* **What to do**:
Your task is to extract the lines from the one holding "Which hexagon is the smallest?" through the end of the material. Set them down exactly and add nothing.

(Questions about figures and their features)
────

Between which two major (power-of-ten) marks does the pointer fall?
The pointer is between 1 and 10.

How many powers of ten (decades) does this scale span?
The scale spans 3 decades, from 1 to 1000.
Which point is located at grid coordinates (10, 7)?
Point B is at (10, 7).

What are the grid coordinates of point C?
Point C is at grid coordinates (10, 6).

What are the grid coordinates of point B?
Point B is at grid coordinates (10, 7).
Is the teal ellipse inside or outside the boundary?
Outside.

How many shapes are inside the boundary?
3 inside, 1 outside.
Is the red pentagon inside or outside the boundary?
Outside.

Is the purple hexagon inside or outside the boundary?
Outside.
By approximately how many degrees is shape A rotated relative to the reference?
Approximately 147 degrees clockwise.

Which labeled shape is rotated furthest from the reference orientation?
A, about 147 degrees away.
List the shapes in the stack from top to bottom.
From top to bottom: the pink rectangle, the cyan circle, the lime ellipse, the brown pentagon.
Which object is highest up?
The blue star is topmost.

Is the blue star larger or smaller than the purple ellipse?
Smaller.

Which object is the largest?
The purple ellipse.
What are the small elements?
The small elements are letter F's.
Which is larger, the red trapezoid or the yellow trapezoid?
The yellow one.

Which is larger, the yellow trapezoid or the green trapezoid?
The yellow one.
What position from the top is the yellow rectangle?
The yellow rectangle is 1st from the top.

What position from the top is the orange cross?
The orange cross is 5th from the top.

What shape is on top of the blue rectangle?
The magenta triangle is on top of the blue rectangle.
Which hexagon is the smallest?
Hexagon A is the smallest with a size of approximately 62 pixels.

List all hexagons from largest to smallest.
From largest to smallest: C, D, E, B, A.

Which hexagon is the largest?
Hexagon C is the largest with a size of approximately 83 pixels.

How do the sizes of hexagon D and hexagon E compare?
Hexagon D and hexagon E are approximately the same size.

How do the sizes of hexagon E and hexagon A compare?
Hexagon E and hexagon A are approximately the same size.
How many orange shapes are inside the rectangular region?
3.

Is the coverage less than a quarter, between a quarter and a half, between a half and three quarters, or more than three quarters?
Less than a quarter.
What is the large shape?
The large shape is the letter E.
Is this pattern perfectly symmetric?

────

* **Output of the task**:
Which hexagon is the smallest?
Hexagon A is the smallest with a size of approximately 62 pixels.

List all hexagons from largest to smallest.
From largest to smallest: C, D, E, B, A.

Which hexagon is the largest?
Hexagon C is the largest with a size of approximately 83 pixels.

How do the sizes of hexagon D and hexagon E compare?
Hexagon D and hexagon E are approximately the same size.

How do the sizes of hexagon E and hexagon A compare?
Hexagon E and hexagon A are approximately the same size.
How many orange shapes are inside the rectangular region?
3.

Is the coverage less than a quarter, between a quarter and a half, between a half and three quarters, or more than three quarters?
Less than a quarter.
What is the large shape?
The large shape is the letter E.
Is this pattern perfectly symmetric?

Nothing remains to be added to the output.